>> BEGIN GIVEN RECORDS
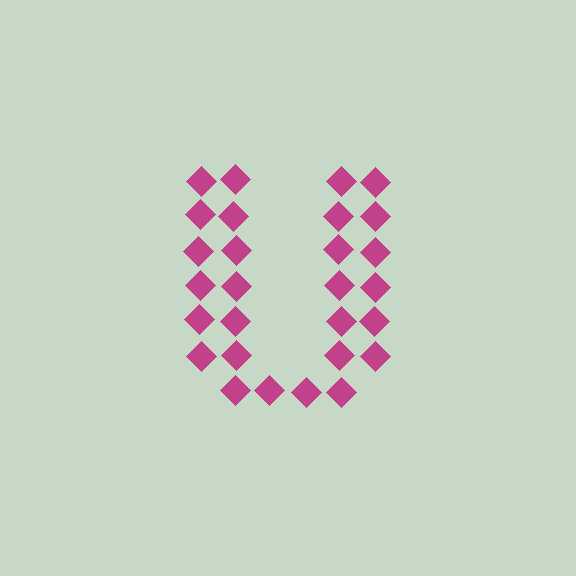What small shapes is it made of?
It is made of small diamonds.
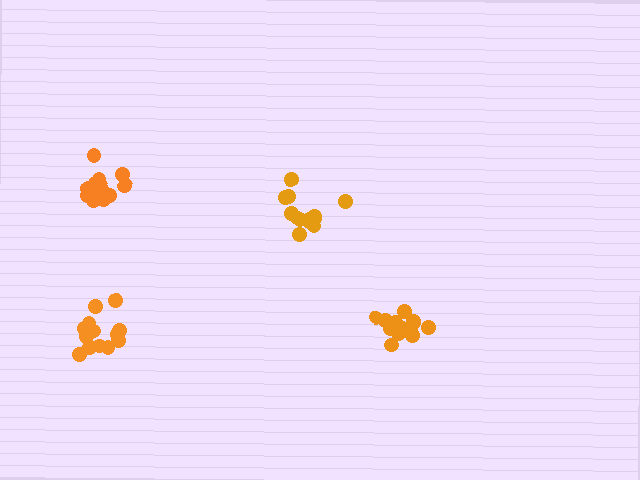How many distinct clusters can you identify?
There are 4 distinct clusters.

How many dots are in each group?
Group 1: 13 dots, Group 2: 15 dots, Group 3: 14 dots, Group 4: 13 dots (55 total).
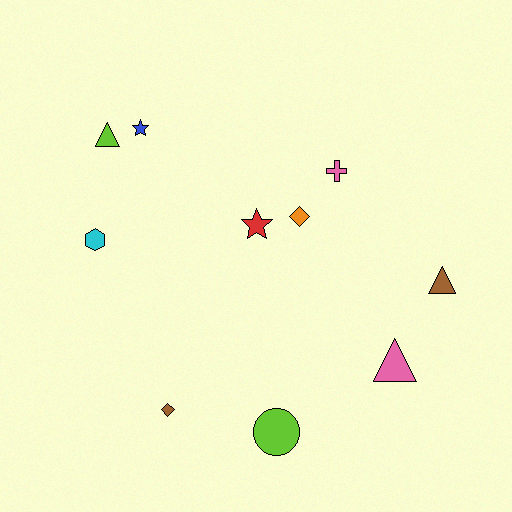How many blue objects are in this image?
There is 1 blue object.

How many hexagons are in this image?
There is 1 hexagon.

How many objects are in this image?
There are 10 objects.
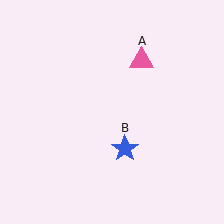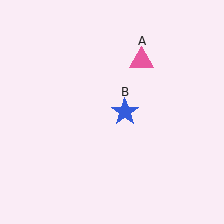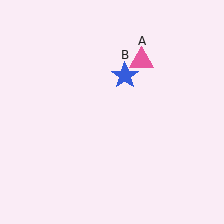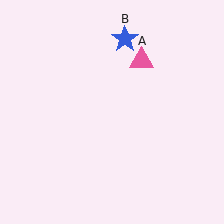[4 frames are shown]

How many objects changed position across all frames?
1 object changed position: blue star (object B).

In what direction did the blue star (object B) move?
The blue star (object B) moved up.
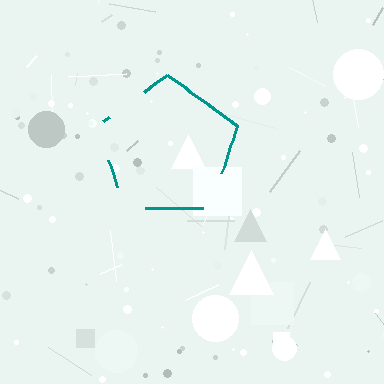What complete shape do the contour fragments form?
The contour fragments form a pentagon.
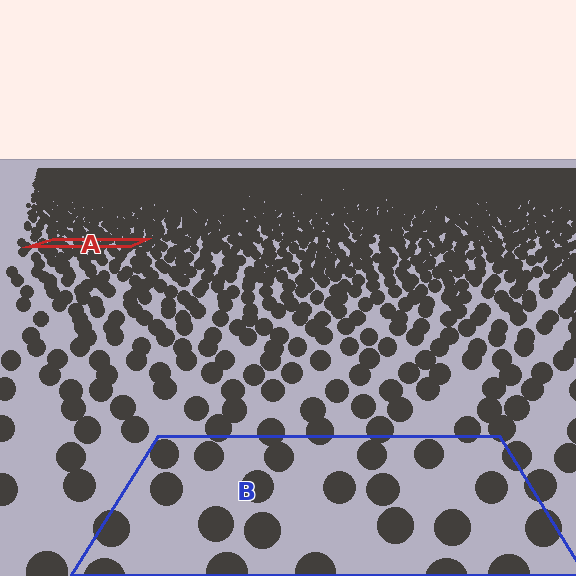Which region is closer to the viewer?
Region B is closer. The texture elements there are larger and more spread out.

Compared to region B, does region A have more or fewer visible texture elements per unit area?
Region A has more texture elements per unit area — they are packed more densely because it is farther away.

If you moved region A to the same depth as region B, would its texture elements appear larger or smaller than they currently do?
They would appear larger. At a closer depth, the same texture elements are projected at a bigger on-screen size.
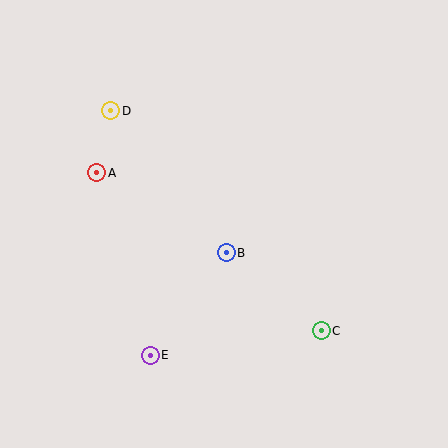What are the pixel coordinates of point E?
Point E is at (150, 355).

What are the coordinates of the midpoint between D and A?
The midpoint between D and A is at (104, 142).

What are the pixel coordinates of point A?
Point A is at (97, 173).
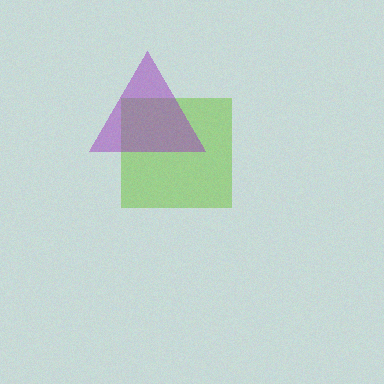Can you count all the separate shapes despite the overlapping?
Yes, there are 2 separate shapes.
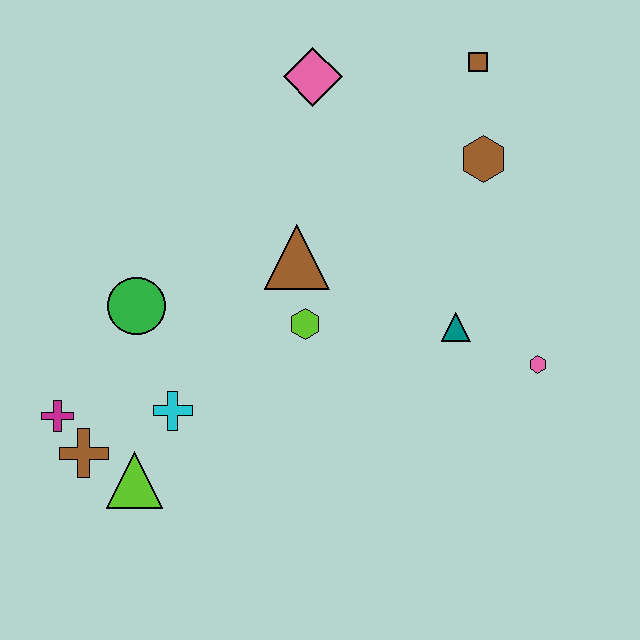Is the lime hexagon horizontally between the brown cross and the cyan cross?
No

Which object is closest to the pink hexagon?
The teal triangle is closest to the pink hexagon.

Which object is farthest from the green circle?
The brown square is farthest from the green circle.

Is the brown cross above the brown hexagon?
No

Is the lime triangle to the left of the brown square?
Yes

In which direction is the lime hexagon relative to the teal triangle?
The lime hexagon is to the left of the teal triangle.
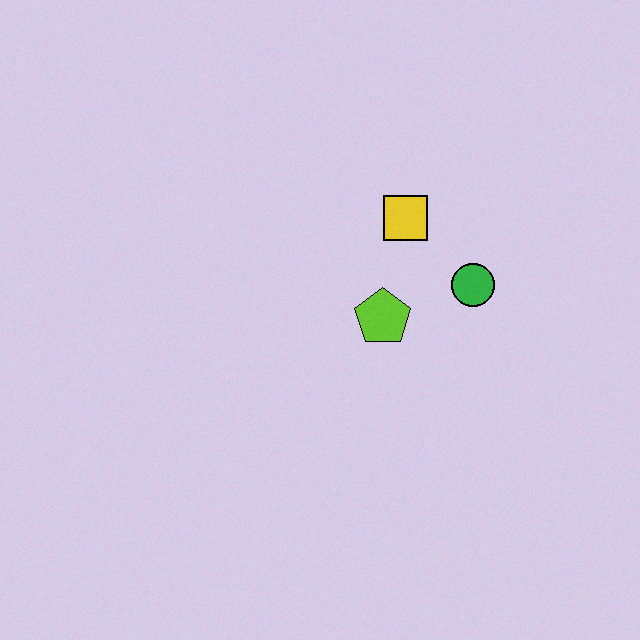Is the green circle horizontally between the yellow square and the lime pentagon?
No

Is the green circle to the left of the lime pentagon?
No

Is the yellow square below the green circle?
No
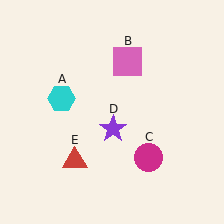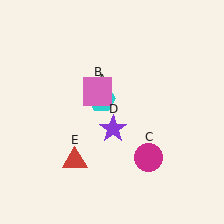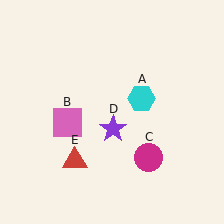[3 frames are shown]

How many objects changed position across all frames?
2 objects changed position: cyan hexagon (object A), pink square (object B).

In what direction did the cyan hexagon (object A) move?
The cyan hexagon (object A) moved right.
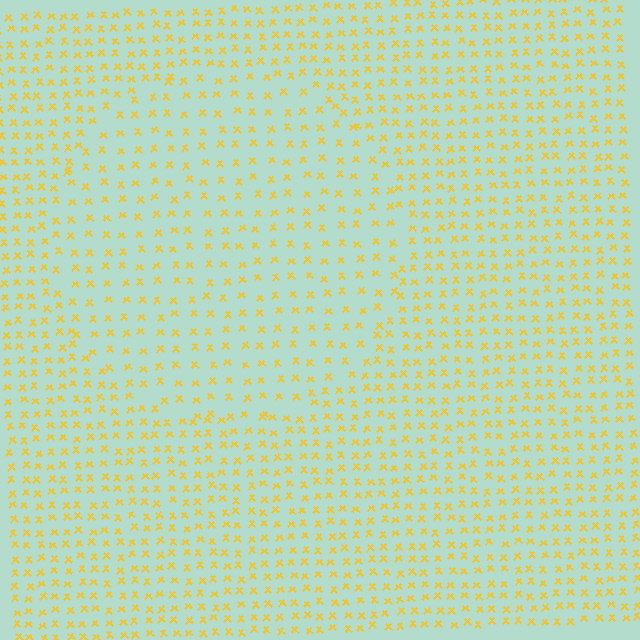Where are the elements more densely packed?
The elements are more densely packed outside the circle boundary.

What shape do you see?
I see a circle.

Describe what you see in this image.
The image contains small yellow elements arranged at two different densities. A circle-shaped region is visible where the elements are less densely packed than the surrounding area.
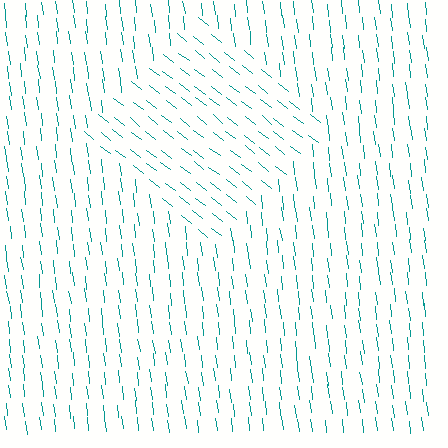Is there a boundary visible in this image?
Yes, there is a texture boundary formed by a change in line orientation.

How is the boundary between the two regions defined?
The boundary is defined purely by a change in line orientation (approximately 45 degrees difference). All lines are the same color and thickness.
>> END GIVEN RECORDS
* _WRITTEN INSTRUCTION_
Skip all pictures. Retype exactly the span whose first line is the one with "Is the lime triangle" and whose last line is the one with "[3 frames are shown]".

* _SOLUTION_
Is the lime triangle to the left of the brown square?
Yes

In which direction is the lime hexagon relative to the teal triangle?
The lime hexagon is to the left of the teal triangle.
Is the green circle horizontally between the yellow square and the lime pentagon?
No

Is the green circle to the left of the lime pentagon?
No

Is the yellow square below the green circle?
No
[3 frames are shown]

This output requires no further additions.